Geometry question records
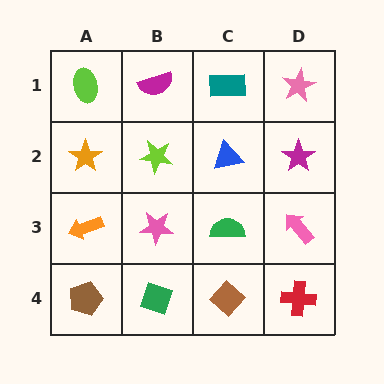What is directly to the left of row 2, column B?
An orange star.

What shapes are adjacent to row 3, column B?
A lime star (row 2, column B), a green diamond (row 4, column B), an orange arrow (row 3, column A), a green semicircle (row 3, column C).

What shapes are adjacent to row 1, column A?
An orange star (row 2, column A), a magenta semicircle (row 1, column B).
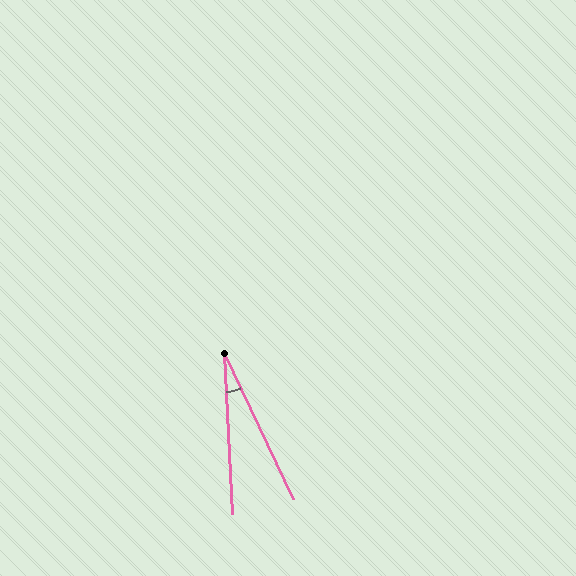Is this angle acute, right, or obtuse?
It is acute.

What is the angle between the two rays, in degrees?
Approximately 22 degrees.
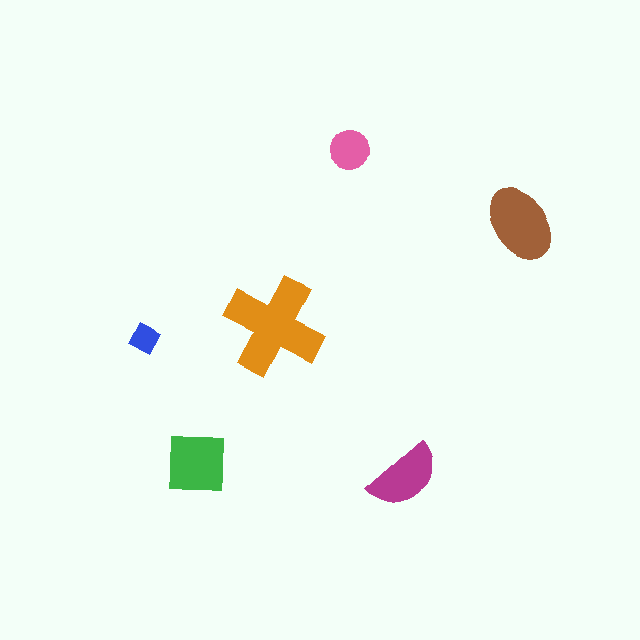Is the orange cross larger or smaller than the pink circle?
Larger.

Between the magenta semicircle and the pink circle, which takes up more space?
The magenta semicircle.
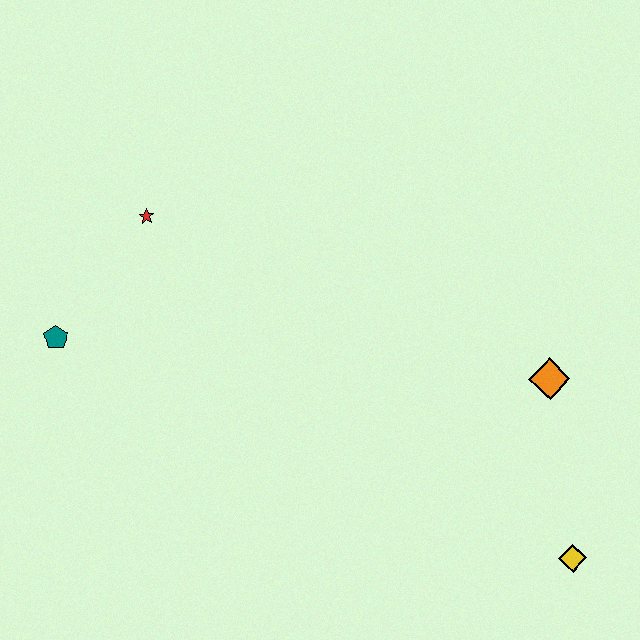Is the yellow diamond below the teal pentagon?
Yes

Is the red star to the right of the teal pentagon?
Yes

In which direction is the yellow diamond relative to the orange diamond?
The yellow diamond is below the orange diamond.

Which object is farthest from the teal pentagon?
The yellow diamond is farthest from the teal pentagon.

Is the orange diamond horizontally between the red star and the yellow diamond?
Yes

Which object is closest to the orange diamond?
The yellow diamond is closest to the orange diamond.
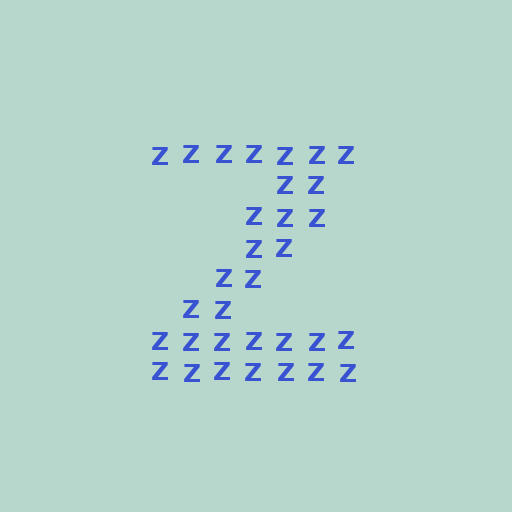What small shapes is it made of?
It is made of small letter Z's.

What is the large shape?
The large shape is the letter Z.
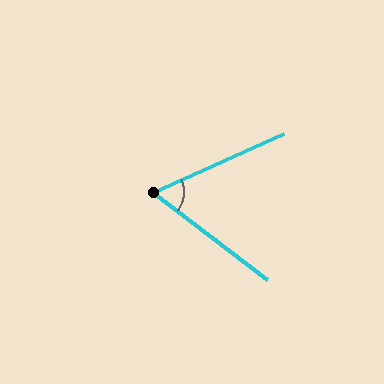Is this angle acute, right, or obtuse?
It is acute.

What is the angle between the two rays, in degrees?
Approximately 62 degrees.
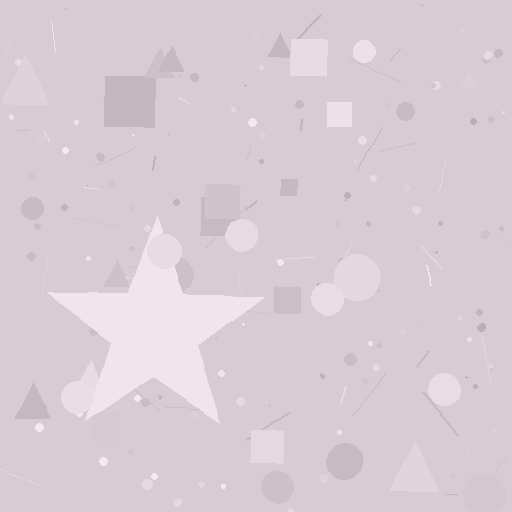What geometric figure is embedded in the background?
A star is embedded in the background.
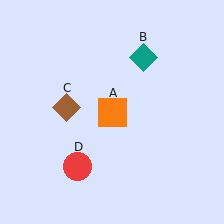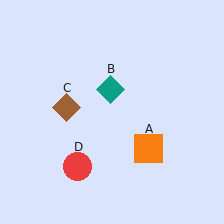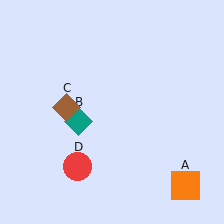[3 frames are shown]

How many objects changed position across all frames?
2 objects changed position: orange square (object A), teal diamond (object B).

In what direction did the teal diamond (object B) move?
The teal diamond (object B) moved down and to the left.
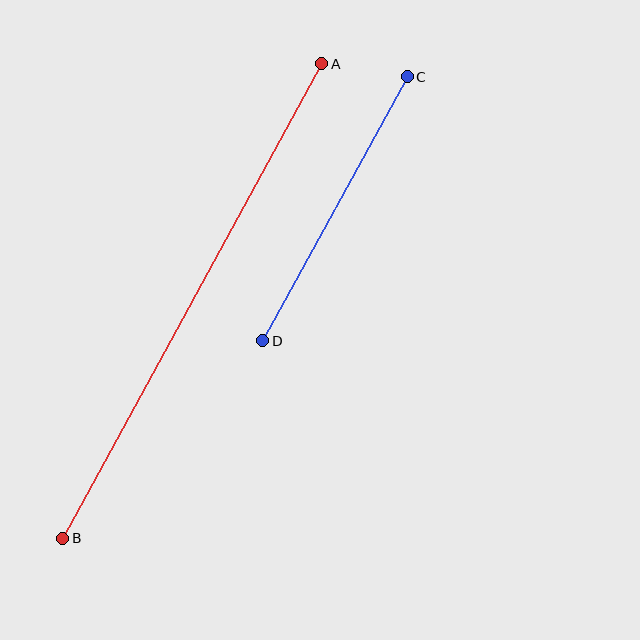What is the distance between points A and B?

• Brief: Set down, without pictures, the lines between the line holding "Is the orange cross" and the line holding "[3 frames are shown]", both inclusive.

• Expected answer:
Is the orange cross larger or smaller than the pink circle?
Larger.

Between the magenta semicircle and the pink circle, which takes up more space?
The magenta semicircle.
Is the yellow diamond below the teal pentagon?
Yes

Is the red star to the right of the teal pentagon?
Yes

In which direction is the yellow diamond relative to the orange diamond?
The yellow diamond is below the orange diamond.

Which object is farthest from the teal pentagon?
The yellow diamond is farthest from the teal pentagon.

Is the orange diamond horizontally between the red star and the yellow diamond?
Yes

Which object is closest to the orange diamond?
The yellow diamond is closest to the orange diamond.
What small shapes is it made of?
It is made of small letter Z's.

What is the large shape?
The large shape is the letter Z.
Is this angle acute, right, or obtuse?
It is acute.

What is the angle between the two rays, in degrees?
Approximately 62 degrees.
What geometric figure is embedded in the background?
A star is embedded in the background.
[3 frames are shown]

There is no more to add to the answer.